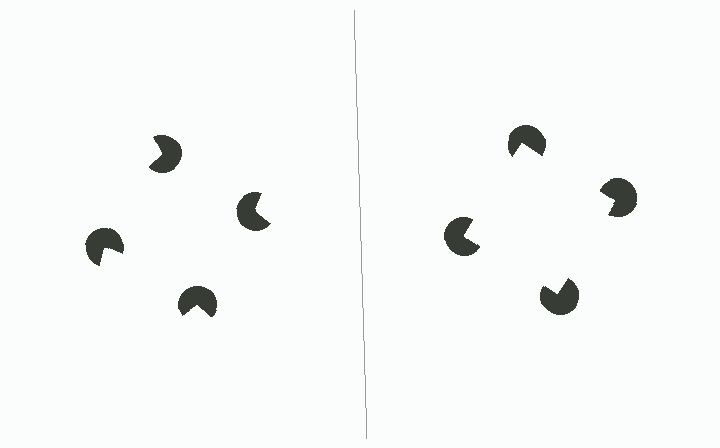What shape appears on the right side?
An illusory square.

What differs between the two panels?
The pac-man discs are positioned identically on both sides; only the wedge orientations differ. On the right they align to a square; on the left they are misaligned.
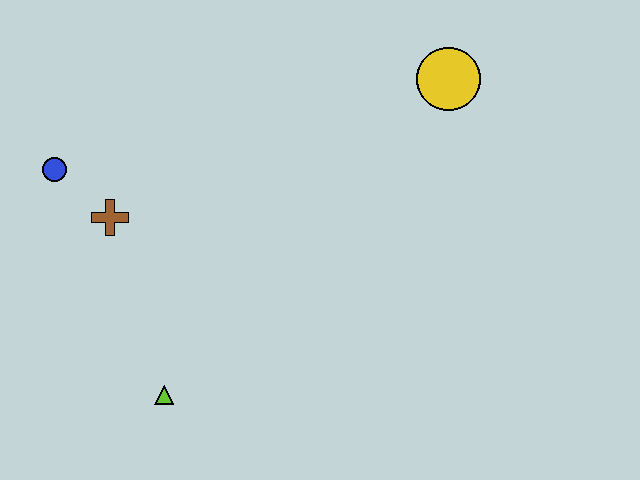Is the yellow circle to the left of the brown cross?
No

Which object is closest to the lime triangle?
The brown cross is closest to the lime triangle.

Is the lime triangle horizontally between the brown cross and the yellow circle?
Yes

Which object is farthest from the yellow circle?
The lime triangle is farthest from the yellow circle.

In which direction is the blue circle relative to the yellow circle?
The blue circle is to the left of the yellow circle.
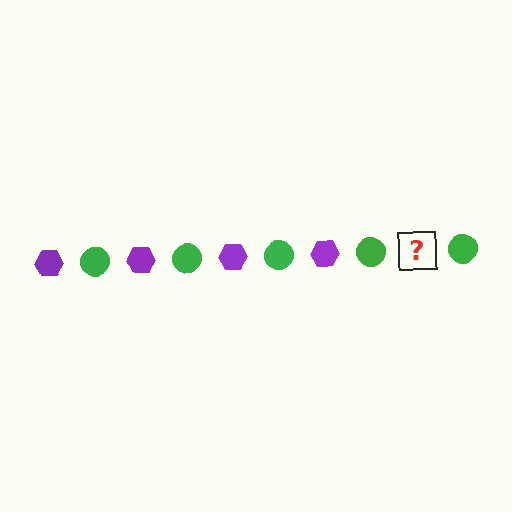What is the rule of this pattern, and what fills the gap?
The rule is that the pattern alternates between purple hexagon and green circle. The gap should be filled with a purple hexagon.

::::::

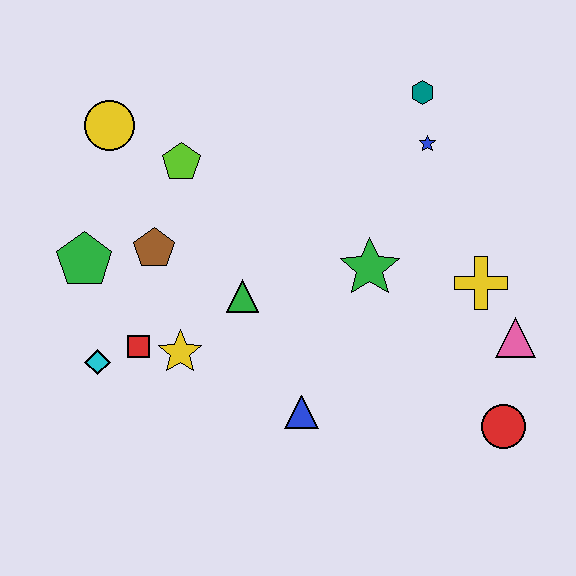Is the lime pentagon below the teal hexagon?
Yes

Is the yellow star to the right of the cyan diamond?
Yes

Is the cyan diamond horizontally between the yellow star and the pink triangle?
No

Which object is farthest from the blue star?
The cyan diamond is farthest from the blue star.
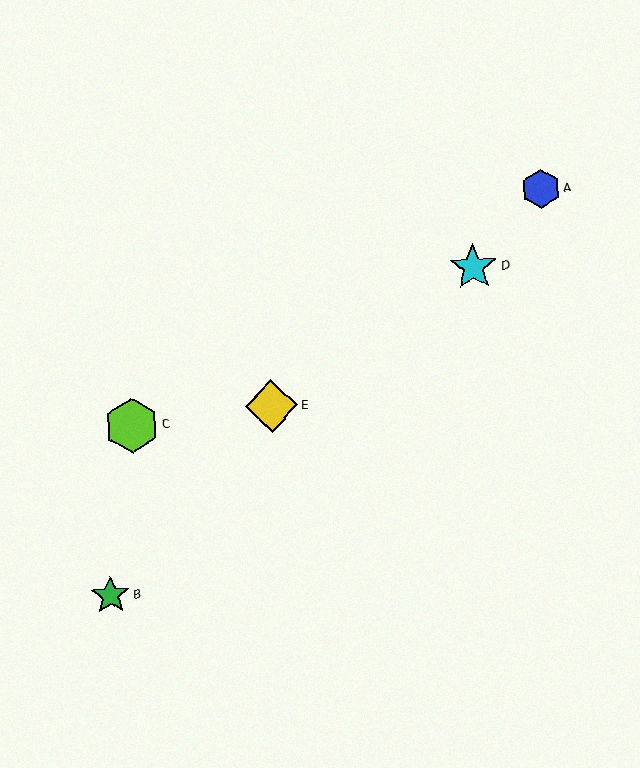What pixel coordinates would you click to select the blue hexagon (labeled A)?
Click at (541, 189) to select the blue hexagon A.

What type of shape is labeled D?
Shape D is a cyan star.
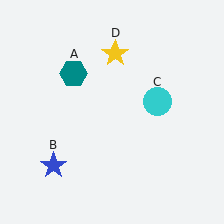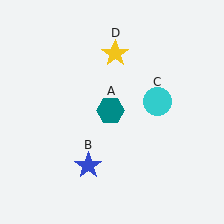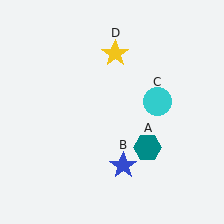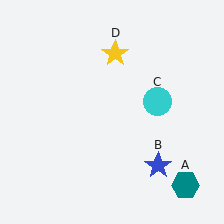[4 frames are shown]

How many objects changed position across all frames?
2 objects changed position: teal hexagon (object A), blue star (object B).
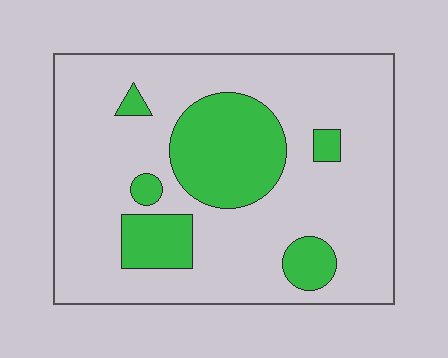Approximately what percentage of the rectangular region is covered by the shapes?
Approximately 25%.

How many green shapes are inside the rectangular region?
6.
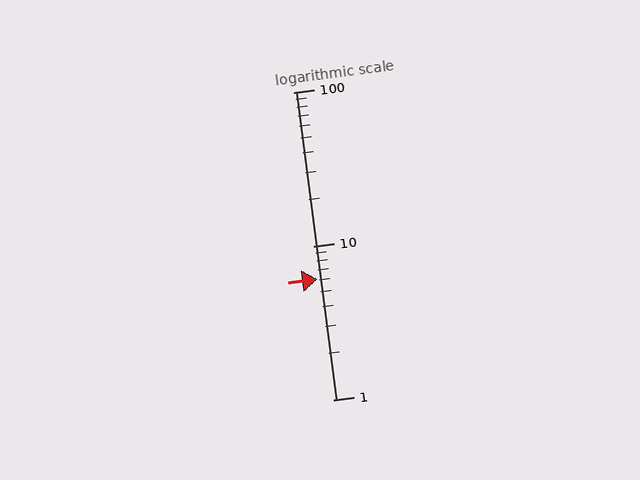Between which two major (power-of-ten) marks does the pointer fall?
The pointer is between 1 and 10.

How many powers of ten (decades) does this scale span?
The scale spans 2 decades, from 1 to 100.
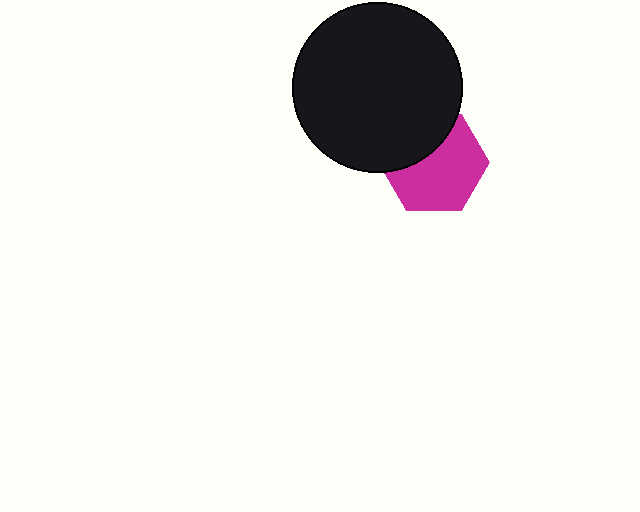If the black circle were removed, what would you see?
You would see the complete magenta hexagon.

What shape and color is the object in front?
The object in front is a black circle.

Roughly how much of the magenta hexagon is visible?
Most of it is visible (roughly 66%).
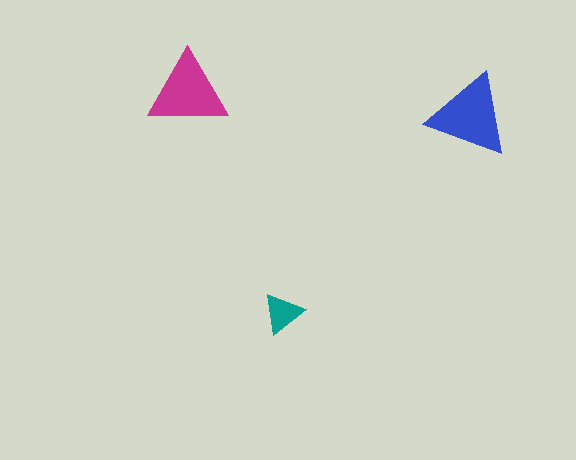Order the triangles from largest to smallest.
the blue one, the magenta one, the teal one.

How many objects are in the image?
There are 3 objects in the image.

::::::

■ Problem to work on
All lines above starting at the one with "What pixel coordinates" and ending at the one with "[4 frames are shown]", inclusive, are to be printed again exactly, with the pictures left out.

■ Written answer
What pixel coordinates would you click to select the blue hexagon (labeled A)?
Click at (541, 189) to select the blue hexagon A.

What type of shape is labeled D?
Shape D is a cyan star.
[4 frames are shown]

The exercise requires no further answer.